# [TO DO]
Give a verbatim copy of the lines below, minus the pictures.

--- START RAW DATA ---

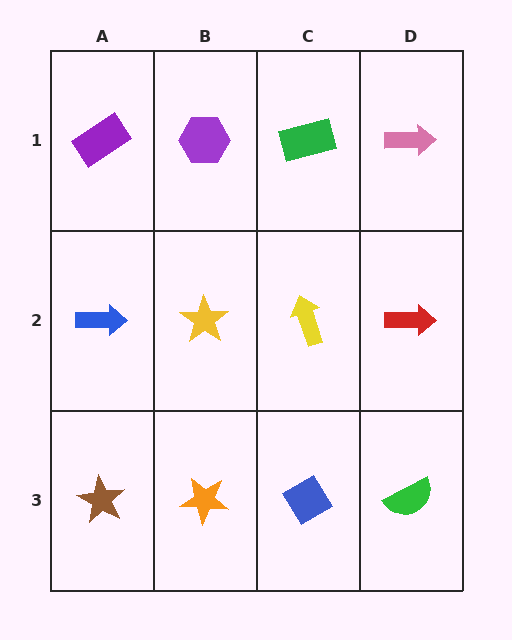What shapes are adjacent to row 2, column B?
A purple hexagon (row 1, column B), an orange star (row 3, column B), a blue arrow (row 2, column A), a yellow arrow (row 2, column C).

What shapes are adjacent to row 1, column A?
A blue arrow (row 2, column A), a purple hexagon (row 1, column B).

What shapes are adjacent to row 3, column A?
A blue arrow (row 2, column A), an orange star (row 3, column B).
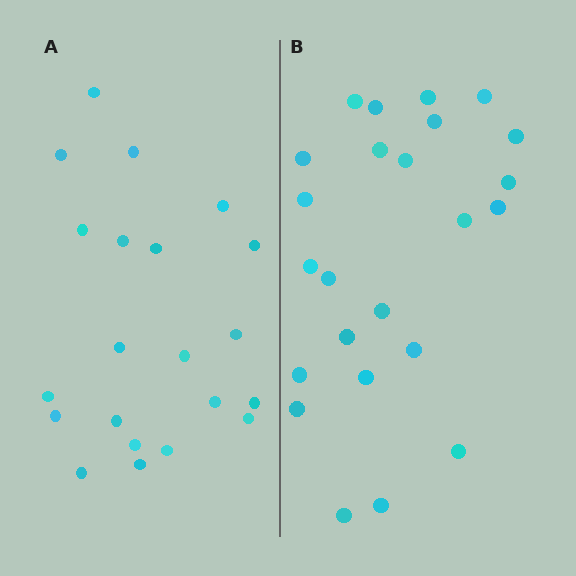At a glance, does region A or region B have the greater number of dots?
Region B (the right region) has more dots.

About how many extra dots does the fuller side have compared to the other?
Region B has just a few more — roughly 2 or 3 more dots than region A.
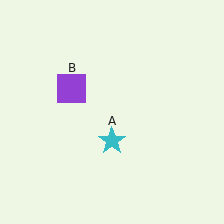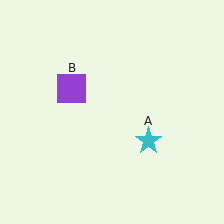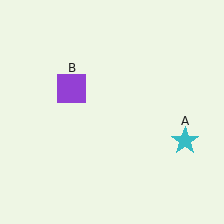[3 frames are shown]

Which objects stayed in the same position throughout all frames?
Purple square (object B) remained stationary.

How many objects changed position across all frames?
1 object changed position: cyan star (object A).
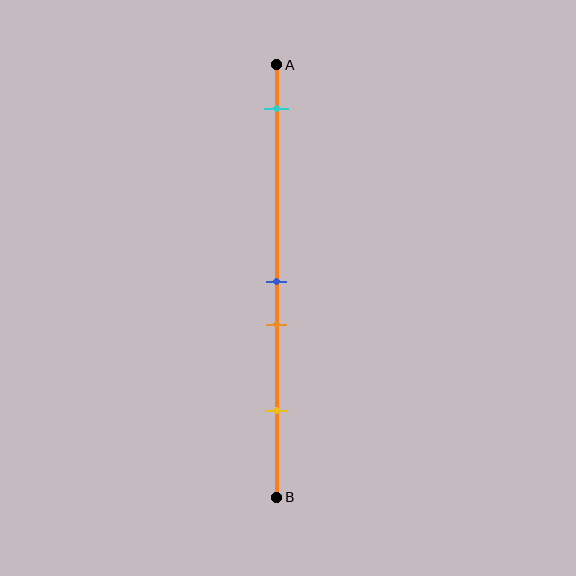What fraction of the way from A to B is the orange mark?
The orange mark is approximately 60% (0.6) of the way from A to B.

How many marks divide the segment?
There are 4 marks dividing the segment.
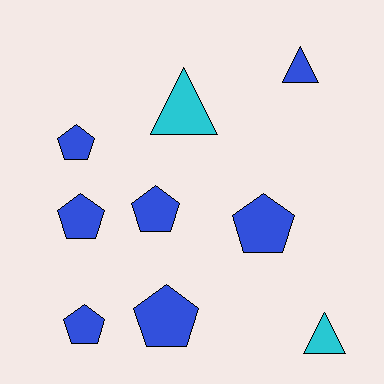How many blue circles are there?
There are no blue circles.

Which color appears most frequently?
Blue, with 7 objects.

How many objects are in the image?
There are 9 objects.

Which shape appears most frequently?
Pentagon, with 6 objects.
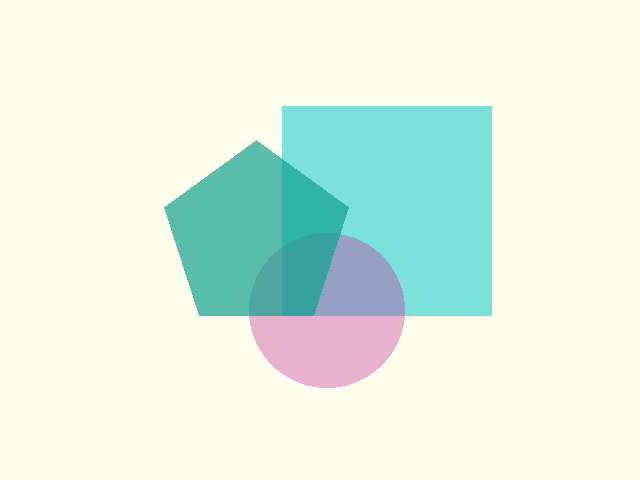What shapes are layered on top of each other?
The layered shapes are: a cyan square, a magenta circle, a teal pentagon.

--- END RAW DATA ---

# [ANSWER TO THE TASK]
What shapes are adjacent to row 2, column B?
A purple hexagon (row 1, column B), an orange star (row 3, column B), a blue arrow (row 2, column A), a yellow arrow (row 2, column C).

What shapes are adjacent to row 1, column A?
A blue arrow (row 2, column A), a purple hexagon (row 1, column B).

What shapes are adjacent to row 3, column A?
A blue arrow (row 2, column A), an orange star (row 3, column B).
At a glance, does region A or region B have the greater number of dots?
Region B (the right region) has more dots.

About how many extra dots does the fuller side have compared to the other?
Region B has just a few more — roughly 2 or 3 more dots than region A.
[3 frames are shown]

Which objects stayed in the same position throughout all frames?
Purple square (object B) remained stationary.

How many objects changed position across all frames?
1 object changed position: cyan star (object A).
What fraction of the way from A to B is the orange mark?
The orange mark is approximately 60% (0.6) of the way from A to B.

How many marks divide the segment?
There are 4 marks dividing the segment.
How many blue circles are there?
There are no blue circles.

Which color appears most frequently?
Blue, with 7 objects.

How many objects are in the image?
There are 9 objects.

Which shape appears most frequently?
Pentagon, with 6 objects.
What shapes are layered on top of each other?
The layered shapes are: a cyan square, a magenta circle, a teal pentagon.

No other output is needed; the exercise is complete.